__DO THIS__. Reproduce the records below in full and word for word, excluding pictures.

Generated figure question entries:
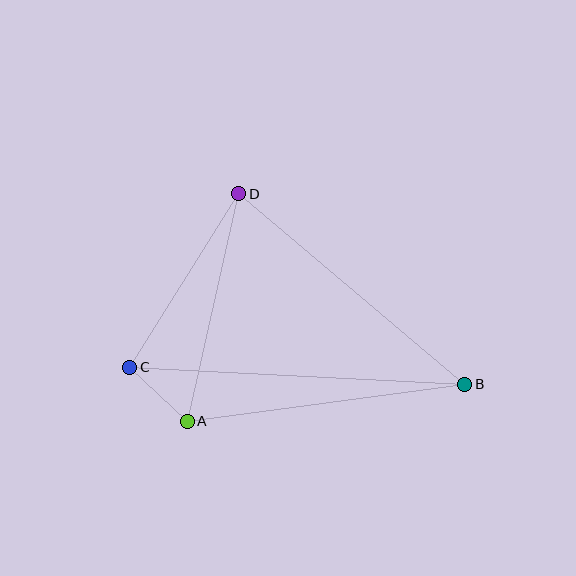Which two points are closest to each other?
Points A and C are closest to each other.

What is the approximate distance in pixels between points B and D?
The distance between B and D is approximately 295 pixels.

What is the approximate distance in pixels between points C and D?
The distance between C and D is approximately 205 pixels.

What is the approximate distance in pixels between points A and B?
The distance between A and B is approximately 280 pixels.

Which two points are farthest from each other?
Points B and C are farthest from each other.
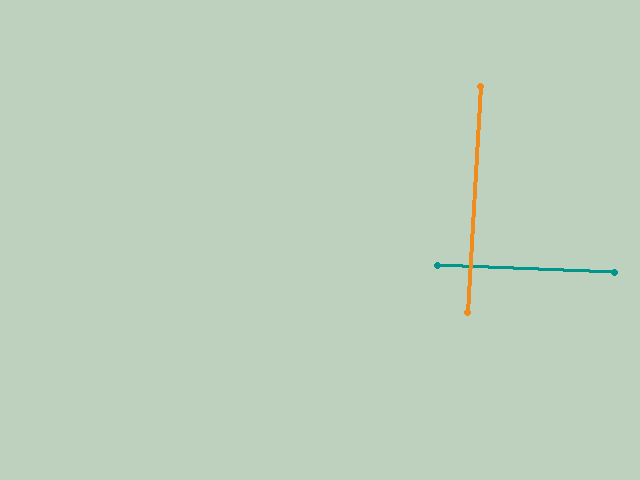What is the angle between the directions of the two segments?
Approximately 89 degrees.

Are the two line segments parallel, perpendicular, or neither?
Perpendicular — they meet at approximately 89°.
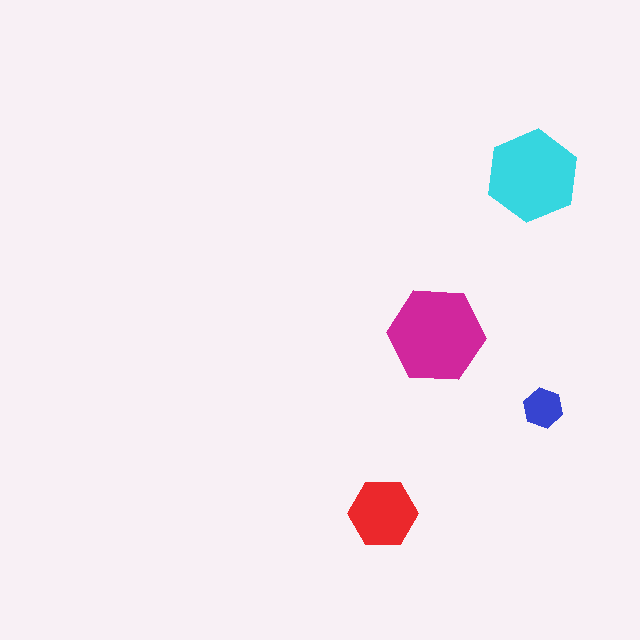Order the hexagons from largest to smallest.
the magenta one, the cyan one, the red one, the blue one.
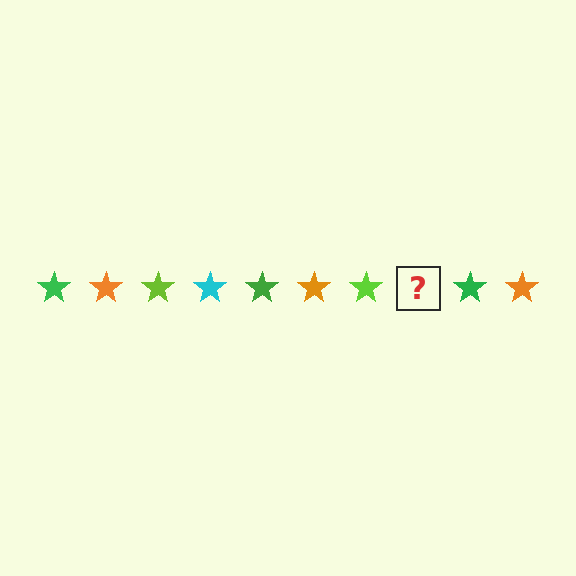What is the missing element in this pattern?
The missing element is a cyan star.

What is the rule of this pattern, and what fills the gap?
The rule is that the pattern cycles through green, orange, lime, cyan stars. The gap should be filled with a cyan star.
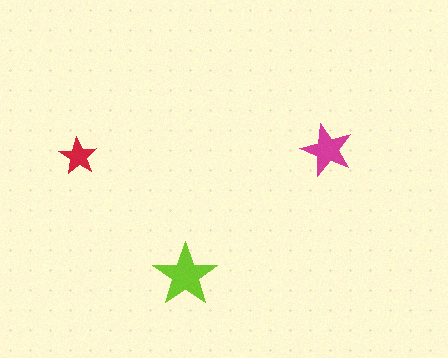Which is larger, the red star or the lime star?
The lime one.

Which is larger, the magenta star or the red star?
The magenta one.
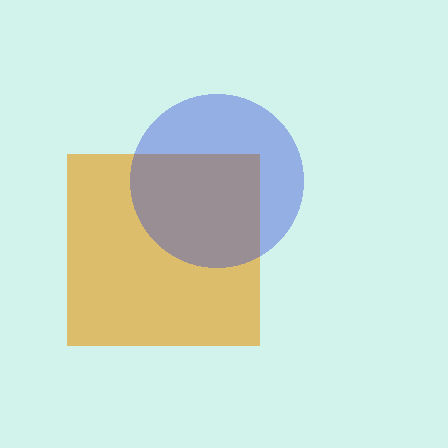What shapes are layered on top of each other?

__EXPECTED ANSWER__.
Which two points are closest to each other?
Points A and C are closest to each other.

What is the approximate distance in pixels between points B and D?
The distance between B and D is approximately 295 pixels.

What is the approximate distance in pixels between points C and D?
The distance between C and D is approximately 205 pixels.

What is the approximate distance in pixels between points A and B?
The distance between A and B is approximately 280 pixels.

Which two points are farthest from each other?
Points B and C are farthest from each other.
What is the angle between the directions of the two segments?
Approximately 89 degrees.

Are the two line segments parallel, perpendicular, or neither?
Perpendicular — they meet at approximately 89°.
Order the hexagons from largest to smallest.
the magenta one, the cyan one, the red one, the blue one.
What is the missing element in this pattern?
The missing element is a cyan star.

What is the rule of this pattern, and what fills the gap?
The rule is that the pattern cycles through green, orange, lime, cyan stars. The gap should be filled with a cyan star.
Which is larger, the red star or the lime star?
The lime one.

Which is larger, the magenta star or the red star?
The magenta one.
What shapes are layered on top of each other?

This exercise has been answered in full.